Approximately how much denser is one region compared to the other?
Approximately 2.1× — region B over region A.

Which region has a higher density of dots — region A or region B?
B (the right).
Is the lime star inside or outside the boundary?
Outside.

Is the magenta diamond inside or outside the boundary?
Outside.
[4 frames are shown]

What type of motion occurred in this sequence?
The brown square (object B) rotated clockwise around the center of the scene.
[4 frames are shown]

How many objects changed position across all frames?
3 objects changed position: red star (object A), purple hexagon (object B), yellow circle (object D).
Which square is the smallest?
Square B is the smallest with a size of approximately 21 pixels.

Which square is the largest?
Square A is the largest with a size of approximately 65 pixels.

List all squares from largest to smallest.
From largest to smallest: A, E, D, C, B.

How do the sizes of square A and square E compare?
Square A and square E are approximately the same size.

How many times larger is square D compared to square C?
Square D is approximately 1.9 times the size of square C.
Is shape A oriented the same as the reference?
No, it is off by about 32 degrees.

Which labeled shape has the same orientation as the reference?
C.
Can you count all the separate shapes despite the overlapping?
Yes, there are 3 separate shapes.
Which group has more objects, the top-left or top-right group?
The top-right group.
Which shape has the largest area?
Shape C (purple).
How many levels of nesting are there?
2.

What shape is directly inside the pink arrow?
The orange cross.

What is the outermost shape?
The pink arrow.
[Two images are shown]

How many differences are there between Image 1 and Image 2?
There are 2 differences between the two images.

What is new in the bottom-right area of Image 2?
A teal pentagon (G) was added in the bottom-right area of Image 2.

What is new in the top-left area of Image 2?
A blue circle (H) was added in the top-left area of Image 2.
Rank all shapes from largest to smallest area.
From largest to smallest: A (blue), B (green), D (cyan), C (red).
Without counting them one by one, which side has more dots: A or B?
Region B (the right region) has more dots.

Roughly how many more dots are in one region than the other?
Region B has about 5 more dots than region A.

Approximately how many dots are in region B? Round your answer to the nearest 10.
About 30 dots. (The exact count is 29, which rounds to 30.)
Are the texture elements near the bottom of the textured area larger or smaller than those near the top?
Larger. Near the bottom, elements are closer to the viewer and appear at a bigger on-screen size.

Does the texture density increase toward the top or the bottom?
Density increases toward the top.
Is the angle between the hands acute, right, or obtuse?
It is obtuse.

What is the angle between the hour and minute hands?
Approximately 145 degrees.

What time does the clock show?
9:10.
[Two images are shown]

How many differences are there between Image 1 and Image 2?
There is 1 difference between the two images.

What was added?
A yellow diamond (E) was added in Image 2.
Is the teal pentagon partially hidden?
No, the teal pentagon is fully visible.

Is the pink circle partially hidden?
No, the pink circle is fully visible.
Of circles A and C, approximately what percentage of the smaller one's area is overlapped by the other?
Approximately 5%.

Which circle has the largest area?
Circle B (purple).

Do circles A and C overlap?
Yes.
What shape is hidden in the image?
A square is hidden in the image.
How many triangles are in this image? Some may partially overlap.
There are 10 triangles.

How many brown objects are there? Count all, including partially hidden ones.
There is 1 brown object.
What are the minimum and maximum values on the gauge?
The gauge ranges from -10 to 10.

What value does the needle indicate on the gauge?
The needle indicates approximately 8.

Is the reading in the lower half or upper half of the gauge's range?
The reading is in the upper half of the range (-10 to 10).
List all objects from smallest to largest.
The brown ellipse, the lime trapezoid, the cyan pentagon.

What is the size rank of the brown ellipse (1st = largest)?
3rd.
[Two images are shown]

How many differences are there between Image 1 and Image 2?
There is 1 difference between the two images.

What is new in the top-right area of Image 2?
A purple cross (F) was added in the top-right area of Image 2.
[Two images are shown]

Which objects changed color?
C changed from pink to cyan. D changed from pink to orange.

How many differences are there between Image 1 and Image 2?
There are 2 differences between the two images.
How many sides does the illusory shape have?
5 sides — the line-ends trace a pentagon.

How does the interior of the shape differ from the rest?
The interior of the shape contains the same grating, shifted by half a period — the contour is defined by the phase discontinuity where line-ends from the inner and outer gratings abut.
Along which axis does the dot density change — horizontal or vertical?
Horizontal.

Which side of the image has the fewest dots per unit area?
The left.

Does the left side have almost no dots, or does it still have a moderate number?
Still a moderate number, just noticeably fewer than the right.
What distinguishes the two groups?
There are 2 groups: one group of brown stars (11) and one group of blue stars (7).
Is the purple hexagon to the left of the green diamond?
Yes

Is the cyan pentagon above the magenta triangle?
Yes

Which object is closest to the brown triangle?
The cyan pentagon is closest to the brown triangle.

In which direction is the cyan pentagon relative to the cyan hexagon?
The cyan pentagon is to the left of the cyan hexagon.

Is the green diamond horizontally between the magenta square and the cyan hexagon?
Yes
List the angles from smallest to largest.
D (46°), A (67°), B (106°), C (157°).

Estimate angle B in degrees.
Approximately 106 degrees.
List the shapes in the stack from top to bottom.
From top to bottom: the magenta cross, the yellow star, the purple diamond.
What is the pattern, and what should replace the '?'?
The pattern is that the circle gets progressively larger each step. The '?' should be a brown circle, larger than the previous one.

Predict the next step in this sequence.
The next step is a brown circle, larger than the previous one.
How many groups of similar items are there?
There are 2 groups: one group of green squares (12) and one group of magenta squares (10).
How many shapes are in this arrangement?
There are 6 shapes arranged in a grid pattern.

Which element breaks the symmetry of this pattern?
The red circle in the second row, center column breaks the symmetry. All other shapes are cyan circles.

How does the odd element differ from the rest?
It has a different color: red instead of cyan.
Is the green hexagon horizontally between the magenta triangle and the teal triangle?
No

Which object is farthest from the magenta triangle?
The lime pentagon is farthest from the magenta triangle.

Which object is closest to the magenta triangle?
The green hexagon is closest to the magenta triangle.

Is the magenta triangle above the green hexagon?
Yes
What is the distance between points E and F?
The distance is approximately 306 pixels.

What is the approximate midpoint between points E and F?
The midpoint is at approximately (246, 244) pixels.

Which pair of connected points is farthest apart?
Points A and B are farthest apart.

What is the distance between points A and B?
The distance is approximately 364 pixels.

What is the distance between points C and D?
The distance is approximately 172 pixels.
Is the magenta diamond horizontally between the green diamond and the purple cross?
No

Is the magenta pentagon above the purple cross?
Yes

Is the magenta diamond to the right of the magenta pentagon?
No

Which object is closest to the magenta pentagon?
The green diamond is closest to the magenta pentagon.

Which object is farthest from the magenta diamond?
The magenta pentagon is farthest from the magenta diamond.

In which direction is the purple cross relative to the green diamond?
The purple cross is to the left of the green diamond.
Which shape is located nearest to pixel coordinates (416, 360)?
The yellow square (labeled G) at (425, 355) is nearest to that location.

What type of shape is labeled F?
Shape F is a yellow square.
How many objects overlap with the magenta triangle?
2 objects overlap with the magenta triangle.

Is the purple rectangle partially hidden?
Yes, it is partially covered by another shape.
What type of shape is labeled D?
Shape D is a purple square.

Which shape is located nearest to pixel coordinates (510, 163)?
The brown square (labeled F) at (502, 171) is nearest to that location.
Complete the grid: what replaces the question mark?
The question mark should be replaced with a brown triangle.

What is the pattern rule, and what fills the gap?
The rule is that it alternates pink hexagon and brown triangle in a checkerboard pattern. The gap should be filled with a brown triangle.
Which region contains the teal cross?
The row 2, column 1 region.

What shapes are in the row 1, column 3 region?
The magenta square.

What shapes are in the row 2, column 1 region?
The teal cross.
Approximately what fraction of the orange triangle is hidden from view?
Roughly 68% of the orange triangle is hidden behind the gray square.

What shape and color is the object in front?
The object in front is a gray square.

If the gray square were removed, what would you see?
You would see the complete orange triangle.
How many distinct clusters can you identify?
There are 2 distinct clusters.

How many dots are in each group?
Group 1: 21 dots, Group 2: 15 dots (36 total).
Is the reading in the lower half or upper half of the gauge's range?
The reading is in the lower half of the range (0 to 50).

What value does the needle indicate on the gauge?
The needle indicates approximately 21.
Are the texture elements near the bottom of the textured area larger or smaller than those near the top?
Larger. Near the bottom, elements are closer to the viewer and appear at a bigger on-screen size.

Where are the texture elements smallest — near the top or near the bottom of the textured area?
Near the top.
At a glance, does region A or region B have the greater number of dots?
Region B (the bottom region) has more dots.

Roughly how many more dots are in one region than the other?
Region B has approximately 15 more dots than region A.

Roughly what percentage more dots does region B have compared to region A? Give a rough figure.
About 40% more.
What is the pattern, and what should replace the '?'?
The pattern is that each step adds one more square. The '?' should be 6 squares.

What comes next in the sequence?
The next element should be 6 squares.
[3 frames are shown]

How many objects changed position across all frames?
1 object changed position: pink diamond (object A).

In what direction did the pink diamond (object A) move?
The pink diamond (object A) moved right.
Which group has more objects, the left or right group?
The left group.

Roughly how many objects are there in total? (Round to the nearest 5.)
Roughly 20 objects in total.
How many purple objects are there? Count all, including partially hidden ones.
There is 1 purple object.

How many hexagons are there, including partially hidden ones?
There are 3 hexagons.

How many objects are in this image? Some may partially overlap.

━━━

**Instruction**. Find the line that contains "Roughly how many objects". Repeat it and every line after it, exactly as written, up to and including the last line of the records above.

**Response to this task**.
Roughly how many objects are there in total? (Round to the nearest 5.)
Roughly 20 objects in total.
How many purple objects are there? Count all, including partially hidden ones.
There is 1 purple object.

How many hexagons are there, including partially hidden ones?
There are 3 hexagons.

How many objects are in this image? Some may partially overlap.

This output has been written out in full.